- TASK GOAL: Skip every picture and copy only the lines from the one containing "How many purple objects are in this image?" to the final line of the records below.

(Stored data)

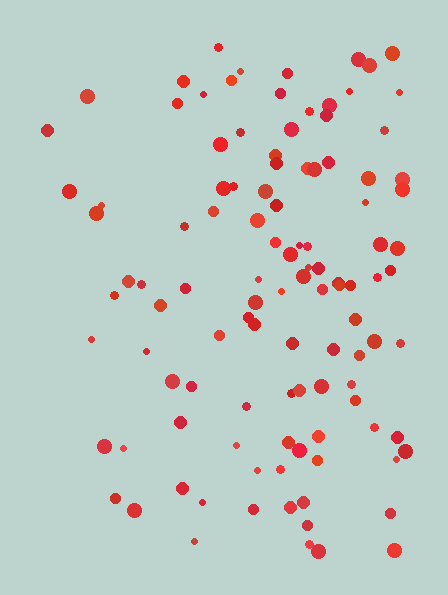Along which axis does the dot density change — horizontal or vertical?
Horizontal.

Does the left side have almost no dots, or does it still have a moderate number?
Still a moderate number, just noticeably fewer than the right.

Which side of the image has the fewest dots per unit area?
The left.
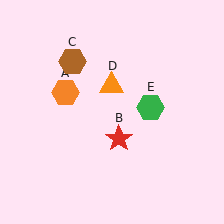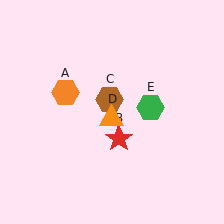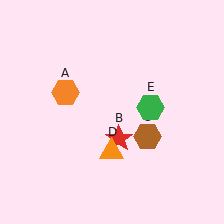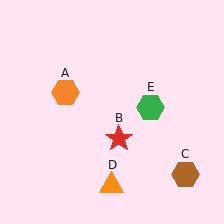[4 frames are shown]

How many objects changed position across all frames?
2 objects changed position: brown hexagon (object C), orange triangle (object D).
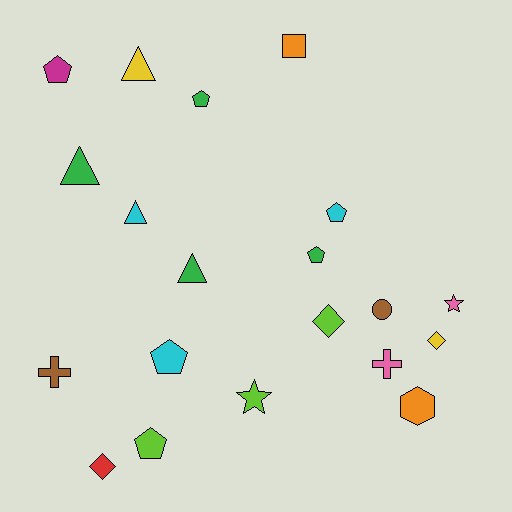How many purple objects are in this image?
There are no purple objects.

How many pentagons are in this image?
There are 6 pentagons.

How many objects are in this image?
There are 20 objects.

- IN RESPONSE:
How many purple objects are in this image?
There are no purple objects.

How many pentagons are in this image?
There are 6 pentagons.

How many objects are in this image?
There are 20 objects.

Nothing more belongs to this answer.